= Written request =
Word for word, set down the records and skip each picture.
::: Items :::
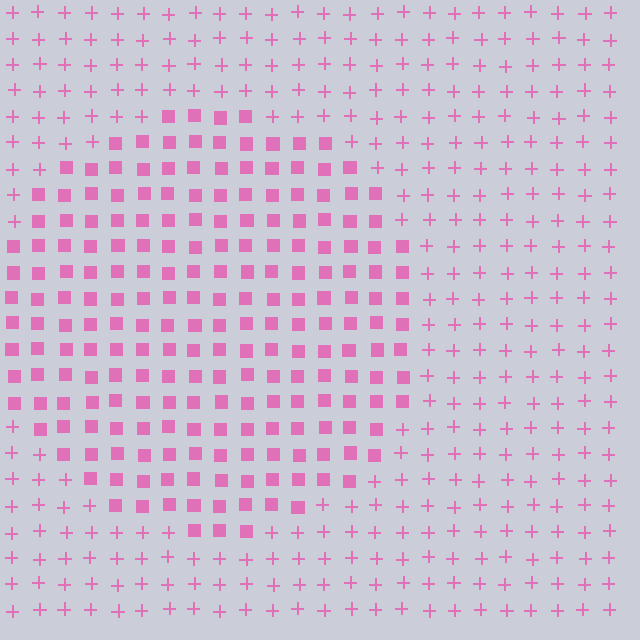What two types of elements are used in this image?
The image uses squares inside the circle region and plus signs outside it.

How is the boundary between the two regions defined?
The boundary is defined by a change in element shape: squares inside vs. plus signs outside. All elements share the same color and spacing.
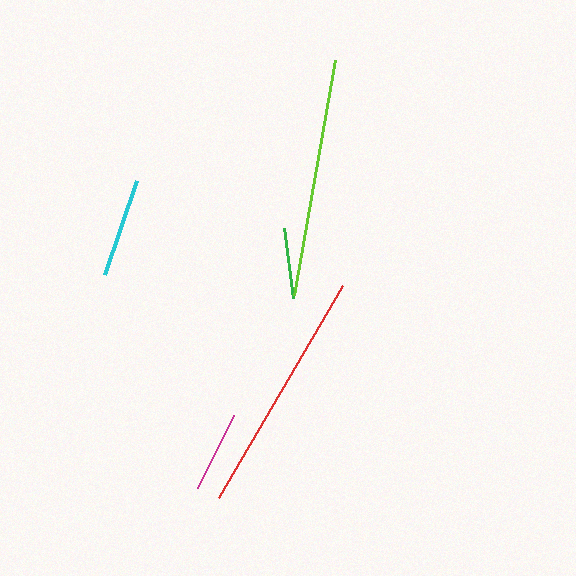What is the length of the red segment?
The red segment is approximately 246 pixels long.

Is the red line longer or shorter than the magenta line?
The red line is longer than the magenta line.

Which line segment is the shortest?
The green line is the shortest at approximately 70 pixels.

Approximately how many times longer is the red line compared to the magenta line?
The red line is approximately 3.0 times the length of the magenta line.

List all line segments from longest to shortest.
From longest to shortest: red and lime (about equal), cyan, magenta, green.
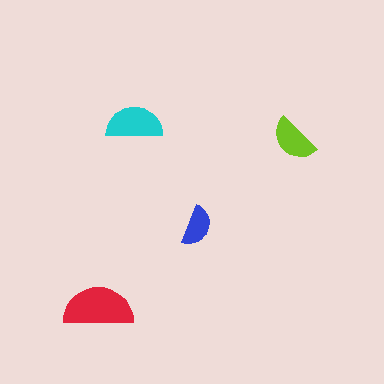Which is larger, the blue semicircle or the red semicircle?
The red one.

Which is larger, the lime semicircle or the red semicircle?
The red one.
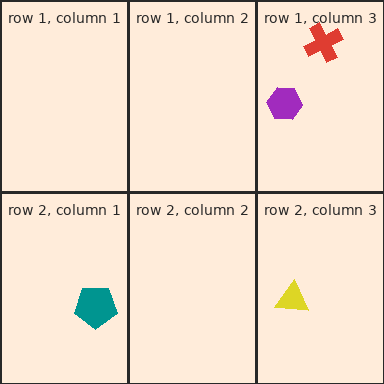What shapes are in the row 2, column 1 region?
The teal pentagon.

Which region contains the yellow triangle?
The row 2, column 3 region.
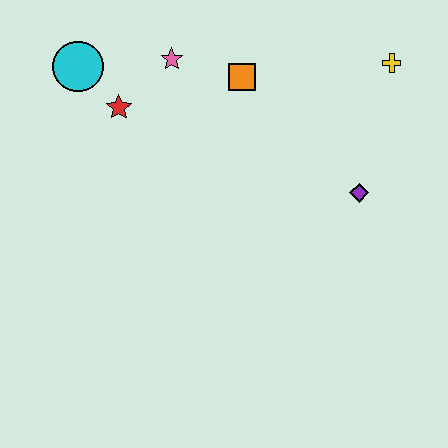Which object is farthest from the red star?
The yellow cross is farthest from the red star.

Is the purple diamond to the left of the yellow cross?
Yes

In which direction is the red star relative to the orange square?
The red star is to the left of the orange square.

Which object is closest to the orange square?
The pink star is closest to the orange square.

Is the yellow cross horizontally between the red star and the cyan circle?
No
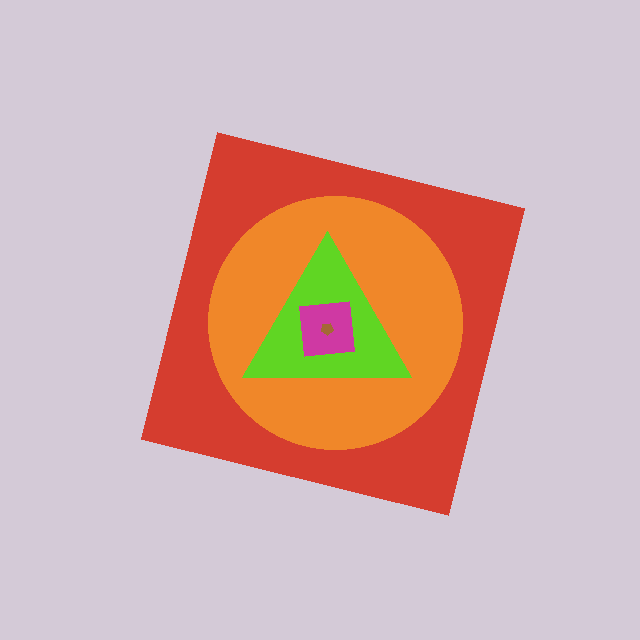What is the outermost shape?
The red square.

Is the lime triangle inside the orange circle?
Yes.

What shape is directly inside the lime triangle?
The magenta square.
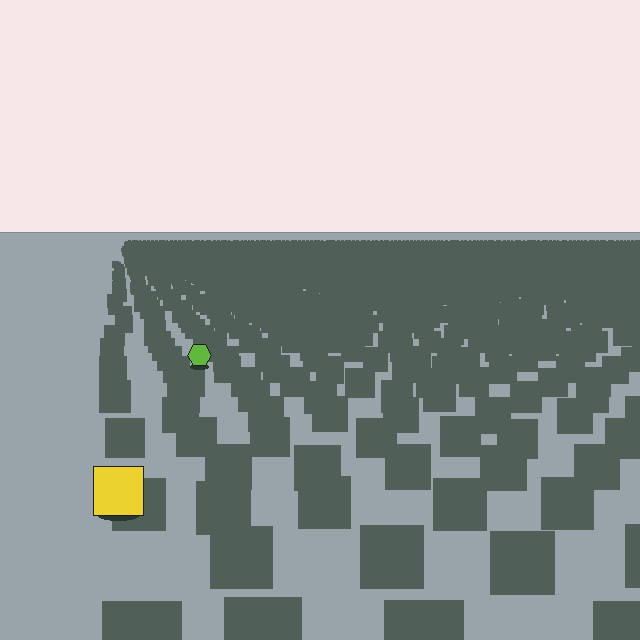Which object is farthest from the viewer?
The lime hexagon is farthest from the viewer. It appears smaller and the ground texture around it is denser.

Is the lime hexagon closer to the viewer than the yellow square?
No. The yellow square is closer — you can tell from the texture gradient: the ground texture is coarser near it.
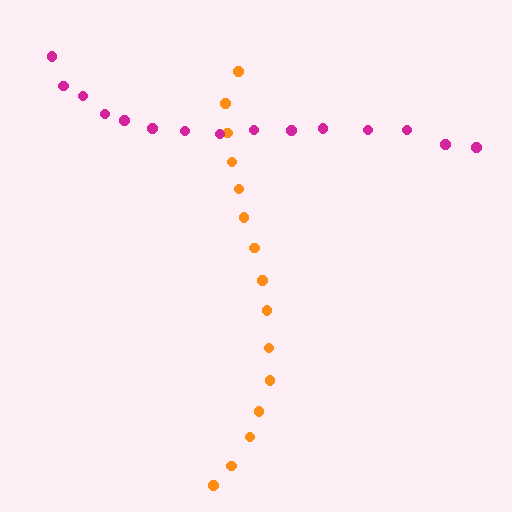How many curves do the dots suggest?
:::
= Result of the exercise =
What two types of elements are used in this image?
The image uses squares inside the circle region and plus signs outside it.

How is the boundary between the two regions defined?
The boundary is defined by a change in element shape: squares inside vs. plus signs outside. All elements share the same color and spacing.
What is the length of the red segment?
The red segment is approximately 246 pixels long.

Is the red line longer or shorter than the magenta line?
The red line is longer than the magenta line.

Which line segment is the shortest?
The green line is the shortest at approximately 70 pixels.

Approximately how many times longer is the red line compared to the magenta line?
The red line is approximately 3.0 times the length of the magenta line.

List all line segments from longest to shortest.
From longest to shortest: red and lime (about equal), cyan, magenta, green.
Which is larger, the blue semicircle or the red semicircle?
The red one.

Which is larger, the lime semicircle or the red semicircle?
The red one.
What shapes are in the row 2, column 1 region?
The teal pentagon.

Which region contains the yellow triangle?
The row 2, column 3 region.
Which object is farthest from the red star?
The yellow cross is farthest from the red star.

Is the purple diamond to the left of the yellow cross?
Yes

In which direction is the red star relative to the orange square?
The red star is to the left of the orange square.

Which object is closest to the orange square?
The pink star is closest to the orange square.

Is the yellow cross horizontally between the red star and the cyan circle?
No
What is the outermost shape?
The red square.

Is the lime triangle inside the orange circle?
Yes.

What shape is directly inside the lime triangle?
The magenta square.
Which object is farthest from the viewer?
The lime hexagon is farthest from the viewer. It appears smaller and the ground texture around it is denser.

Is the lime hexagon closer to the viewer than the yellow square?
No. The yellow square is closer — you can tell from the texture gradient: the ground texture is coarser near it.
How many curves do the dots suggest?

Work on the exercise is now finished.